[Lines of data]

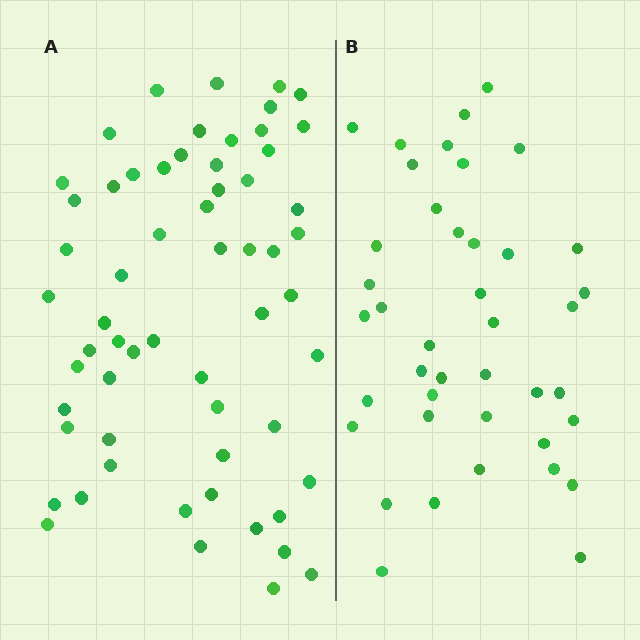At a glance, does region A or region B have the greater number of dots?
Region A (the left region) has more dots.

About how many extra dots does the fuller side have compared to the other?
Region A has approximately 20 more dots than region B.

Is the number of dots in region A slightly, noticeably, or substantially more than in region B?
Region A has substantially more. The ratio is roughly 1.5 to 1.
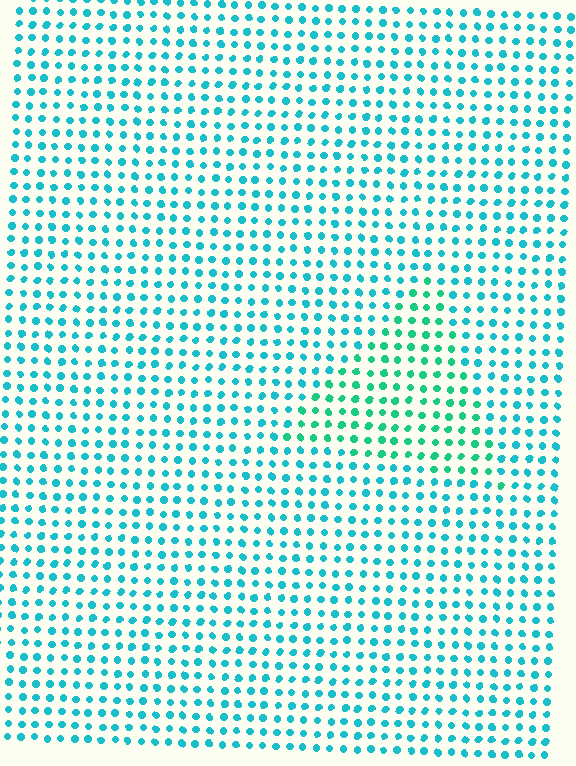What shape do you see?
I see a triangle.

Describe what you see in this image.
The image is filled with small cyan elements in a uniform arrangement. A triangle-shaped region is visible where the elements are tinted to a slightly different hue, forming a subtle color boundary.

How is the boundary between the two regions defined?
The boundary is defined purely by a slight shift in hue (about 28 degrees). Spacing, size, and orientation are identical on both sides.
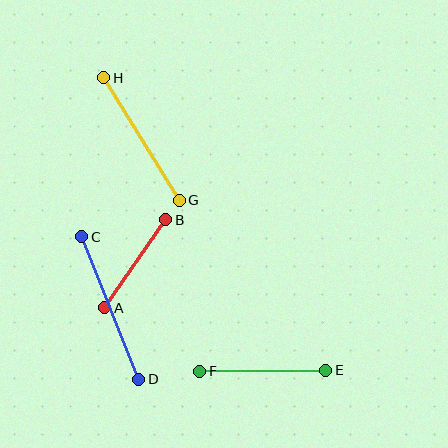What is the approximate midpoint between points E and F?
The midpoint is at approximately (263, 371) pixels.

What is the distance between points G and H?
The distance is approximately 144 pixels.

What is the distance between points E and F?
The distance is approximately 126 pixels.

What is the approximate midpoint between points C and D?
The midpoint is at approximately (110, 308) pixels.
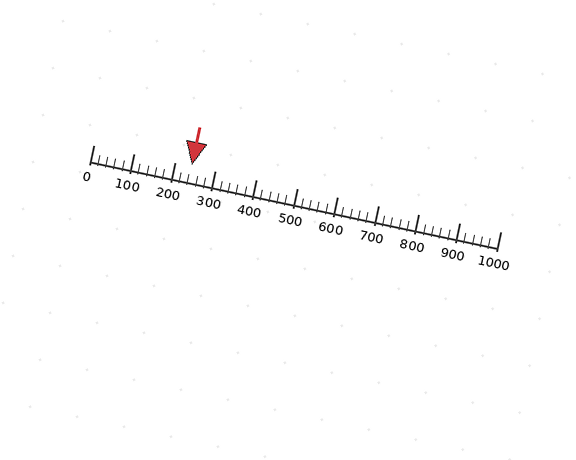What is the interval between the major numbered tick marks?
The major tick marks are spaced 100 units apart.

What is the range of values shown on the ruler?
The ruler shows values from 0 to 1000.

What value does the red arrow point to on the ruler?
The red arrow points to approximately 242.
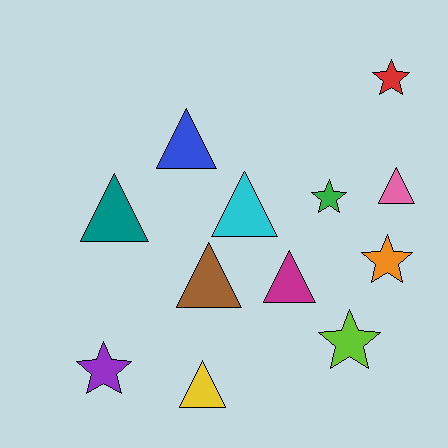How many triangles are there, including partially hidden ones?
There are 7 triangles.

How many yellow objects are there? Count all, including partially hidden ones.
There is 1 yellow object.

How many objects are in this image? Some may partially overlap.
There are 12 objects.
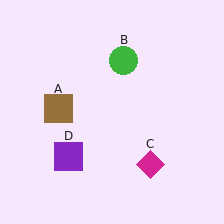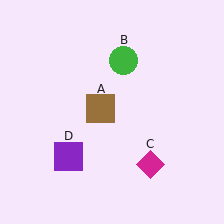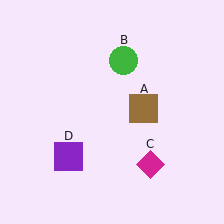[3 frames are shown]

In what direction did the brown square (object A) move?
The brown square (object A) moved right.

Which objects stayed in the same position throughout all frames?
Green circle (object B) and magenta diamond (object C) and purple square (object D) remained stationary.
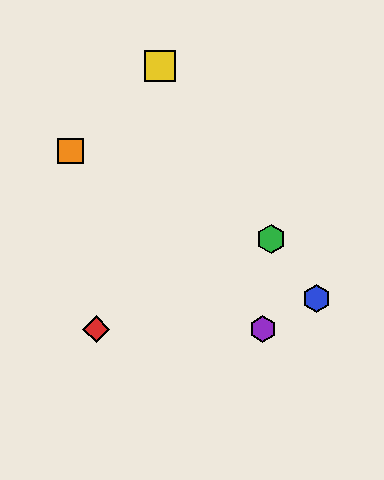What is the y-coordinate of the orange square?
The orange square is at y≈151.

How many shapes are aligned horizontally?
2 shapes (the red diamond, the purple hexagon) are aligned horizontally.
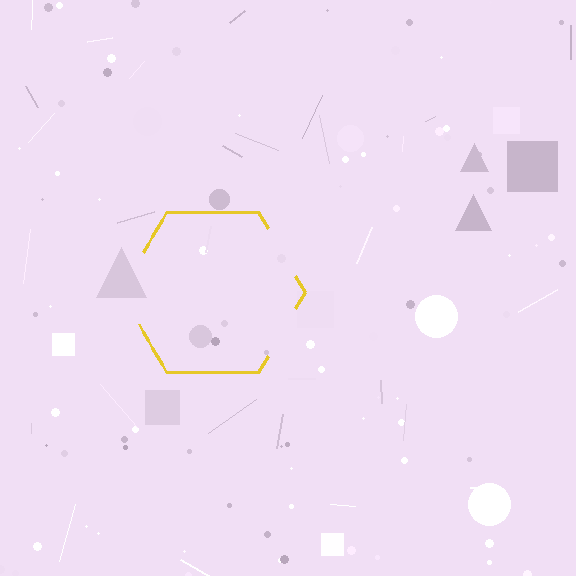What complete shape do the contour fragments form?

-- Task goal --
Reproduce the records, all of them, word for word; omit the pictures.

-- Written response --
At a glance, does region A or region B have the greater number of dots?
Region A (the left region) has more dots.

About how many extra dots does the fuller side have compared to the other?
Region A has approximately 20 more dots than region B.

Is the number of dots in region A slightly, noticeably, or substantially more than in region B?
Region A has substantially more. The ratio is roughly 1.5 to 1.
What shape do you see?
I see a triangle.

Describe what you see in this image.
The image is filled with small cyan elements in a uniform arrangement. A triangle-shaped region is visible where the elements are tinted to a slightly different hue, forming a subtle color boundary.

How is the boundary between the two regions defined?
The boundary is defined purely by a slight shift in hue (about 28 degrees). Spacing, size, and orientation are identical on both sides.
What is the approximate midpoint between points E and F?
The midpoint is at approximately (263, 371) pixels.

What is the distance between points G and H?
The distance is approximately 144 pixels.

What is the distance between points E and F?
The distance is approximately 126 pixels.

What is the approximate midpoint between points C and D?
The midpoint is at approximately (110, 308) pixels.
What is the interval between the major numbered tick marks?
The major tick marks are spaced 100 units apart.

What is the range of values shown on the ruler?
The ruler shows values from 0 to 1000.

What value does the red arrow point to on the ruler?
The red arrow points to approximately 242.
How many triangles are there, including partially hidden ones?
There are 7 triangles.

How many yellow objects are there? Count all, including partially hidden ones.
There is 1 yellow object.

How many objects are in this image? Some may partially overlap.
There are 12 objects.
[3 frames are shown]

In what direction did the brown square (object A) move?
The brown square (object A) moved right.

Which objects stayed in the same position throughout all frames?
Green circle (object B) and magenta diamond (object C) and purple square (object D) remained stationary.
What is the y-coordinate of the orange square?
The orange square is at y≈151.

How many shapes are aligned horizontally?
2 shapes (the red diamond, the purple hexagon) are aligned horizontally.
What complete shape do the contour fragments form?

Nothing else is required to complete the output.